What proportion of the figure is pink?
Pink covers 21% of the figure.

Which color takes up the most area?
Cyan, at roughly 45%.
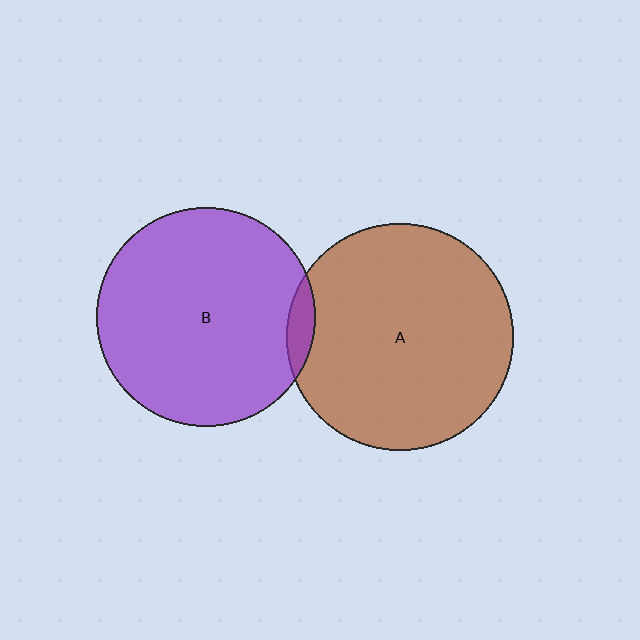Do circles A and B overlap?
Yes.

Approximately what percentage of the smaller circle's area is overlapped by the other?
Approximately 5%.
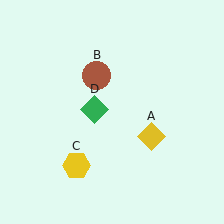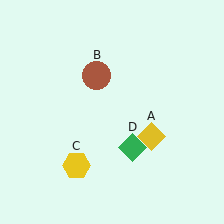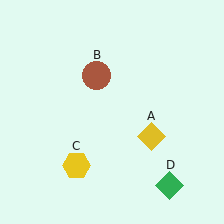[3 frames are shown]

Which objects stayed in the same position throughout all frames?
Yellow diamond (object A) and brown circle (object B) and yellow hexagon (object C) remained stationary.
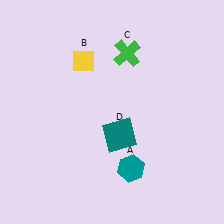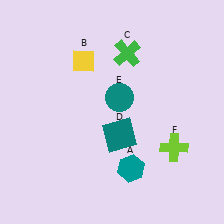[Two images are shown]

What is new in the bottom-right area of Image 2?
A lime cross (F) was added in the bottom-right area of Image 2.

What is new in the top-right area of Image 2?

· · · · · · ·

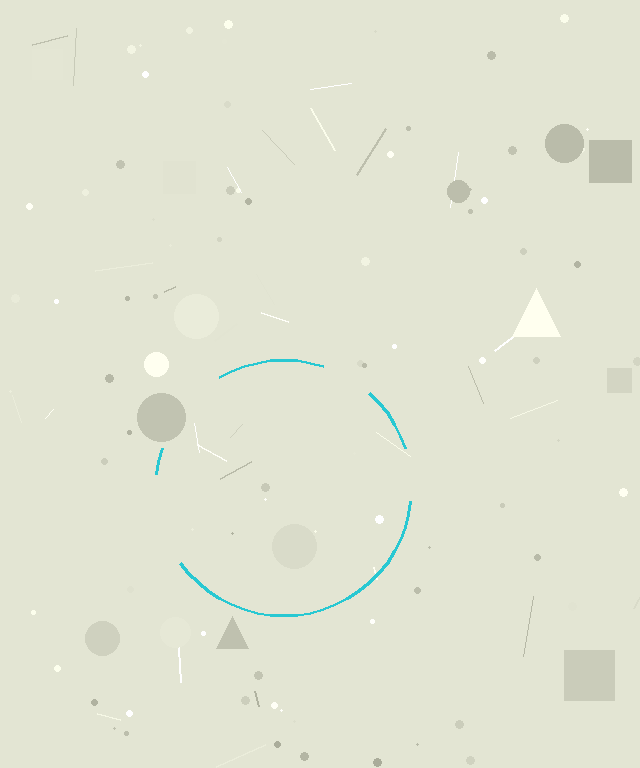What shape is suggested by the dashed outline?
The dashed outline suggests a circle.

· · · · · · ·

## GOAL OF THE EXERCISE:
Your task is to transcribe exactly the lines starting at the line that contains "What proportion of the figure is pink?" and ending at the line that contains "[3 frames are shown]", both included. Leave out the pictures.

## EXERCISE ANSWER:
What proportion of the figure is pink?
Pink covers 21% of the figure.

Which color takes up the most area?
Cyan, at roughly 45%.
Do circles A and B overlap?
Yes.

Approximately what percentage of the smaller circle's area is overlapped by the other?
Approximately 5%.
[3 frames are shown]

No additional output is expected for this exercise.